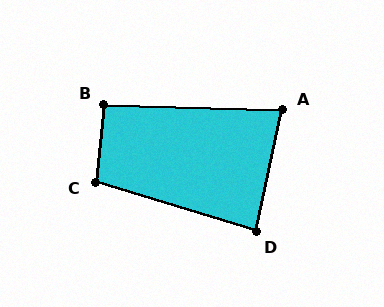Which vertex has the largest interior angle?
C, at approximately 101 degrees.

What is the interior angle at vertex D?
Approximately 85 degrees (acute, close to a right angle).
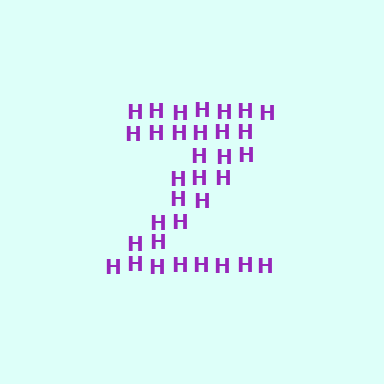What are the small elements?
The small elements are letter H's.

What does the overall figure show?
The overall figure shows the letter Z.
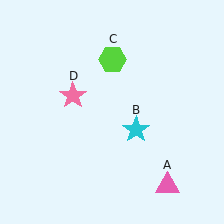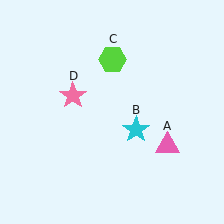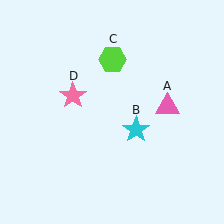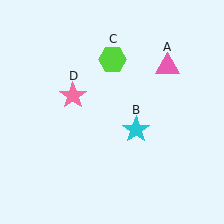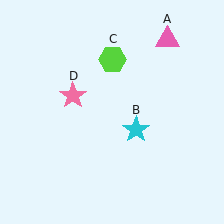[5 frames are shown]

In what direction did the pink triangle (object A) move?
The pink triangle (object A) moved up.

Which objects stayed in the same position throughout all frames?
Cyan star (object B) and lime hexagon (object C) and pink star (object D) remained stationary.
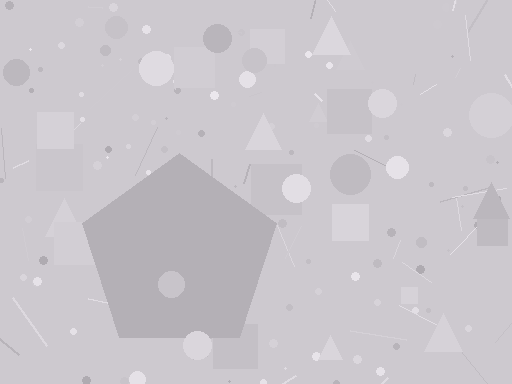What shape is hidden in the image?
A pentagon is hidden in the image.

What you are asked to do = Print every entry above again without changing a word, and omit the pictures.

Task output =
Which vertex has the largest interior angle?
C, at approximately 101 degrees.

What is the interior angle at vertex D?
Approximately 85 degrees (acute, close to a right angle).
What are the small elements?
The small elements are letter H's.

What does the overall figure show?
The overall figure shows the letter Z.
[5 frames are shown]

In what direction did the pink triangle (object A) move?
The pink triangle (object A) moved up.

Which objects stayed in the same position throughout all frames?
Cyan star (object B) and lime hexagon (object C) and pink star (object D) remained stationary.
What shape is hidden in the image?
A pentagon is hidden in the image.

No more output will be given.